[Exercise brief]
Here are some records; quote them exactly, leaving out the pictures.

[Record set]
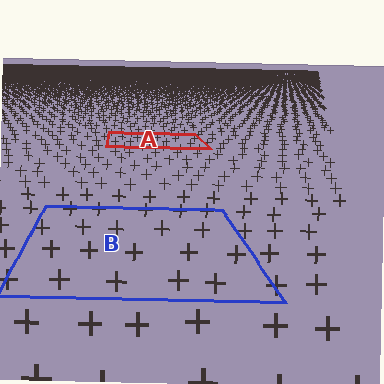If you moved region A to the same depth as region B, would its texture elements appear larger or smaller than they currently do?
They would appear larger. At a closer depth, the same texture elements are projected at a bigger on-screen size.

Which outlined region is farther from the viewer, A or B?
Region A is farther from the viewer — the texture elements inside it appear smaller and more densely packed.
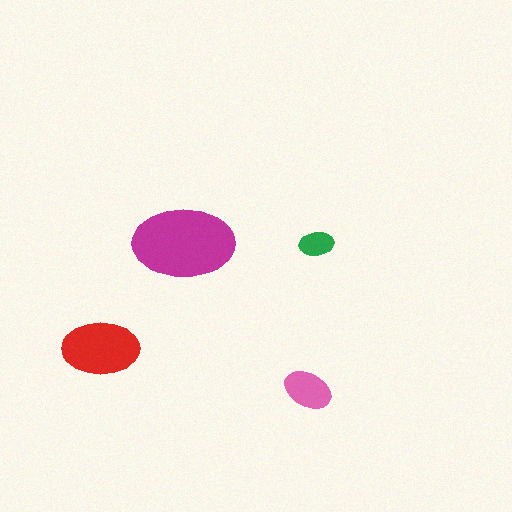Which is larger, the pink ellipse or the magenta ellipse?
The magenta one.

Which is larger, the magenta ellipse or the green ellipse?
The magenta one.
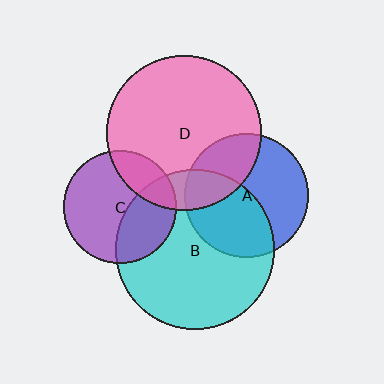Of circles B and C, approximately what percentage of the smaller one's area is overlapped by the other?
Approximately 35%.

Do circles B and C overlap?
Yes.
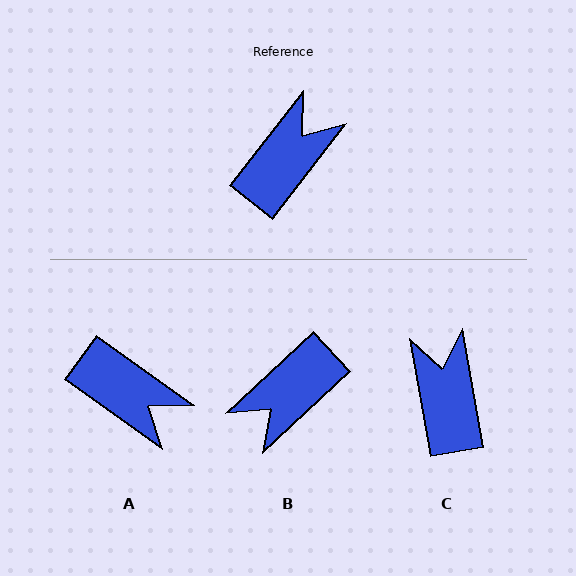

[Solution for this problem]
If you moved region A to the same depth as region B, would its texture elements appear larger or smaller than they currently do?
They would appear larger. At a closer depth, the same texture elements are projected at a bigger on-screen size.

Which outlined region is farther from the viewer, A or B?
Region A is farther from the viewer — the texture elements inside it appear smaller and more densely packed.
Which is larger, the pink ellipse or the magenta ellipse?
The magenta one.

Which is larger, the magenta ellipse or the green ellipse?
The magenta one.
Of circles B and C, approximately what percentage of the smaller one's area is overlapped by the other?
Approximately 35%.

Do circles B and C overlap?
Yes.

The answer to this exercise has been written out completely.